===== EXCERPTED RECORDS

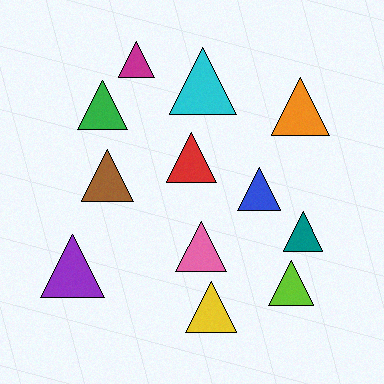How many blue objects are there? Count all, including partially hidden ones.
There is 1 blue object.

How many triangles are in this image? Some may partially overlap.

==========
===== EXCERPTED RECORDS

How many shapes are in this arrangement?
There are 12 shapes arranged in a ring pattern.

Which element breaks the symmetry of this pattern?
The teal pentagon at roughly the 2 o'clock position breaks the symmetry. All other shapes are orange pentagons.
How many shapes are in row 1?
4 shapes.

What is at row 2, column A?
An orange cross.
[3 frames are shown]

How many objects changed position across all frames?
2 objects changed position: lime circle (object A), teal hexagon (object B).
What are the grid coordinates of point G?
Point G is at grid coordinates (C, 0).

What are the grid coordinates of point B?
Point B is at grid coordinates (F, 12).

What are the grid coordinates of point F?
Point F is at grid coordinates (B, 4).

==========
===== EXCERPTED RECORDS

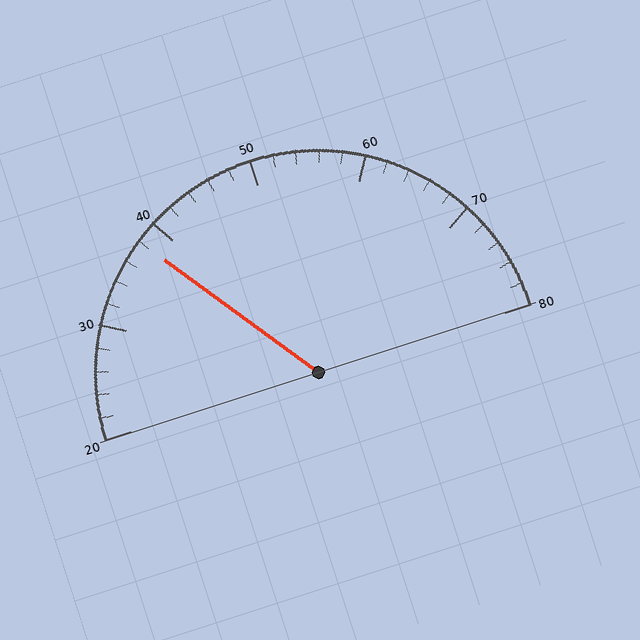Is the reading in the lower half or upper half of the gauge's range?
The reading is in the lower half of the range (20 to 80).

==========

> EXERCISE TASK: Output nothing except the lines from the one containing "How many blue" through the one containing "How many triangles", both kept, with the pictures removed.

> WORKED ANSWER:
How many blue objects are there? Count all, including partially hidden ones.
There is 1 blue object.

How many triangles are in this image? Some may partially overlap.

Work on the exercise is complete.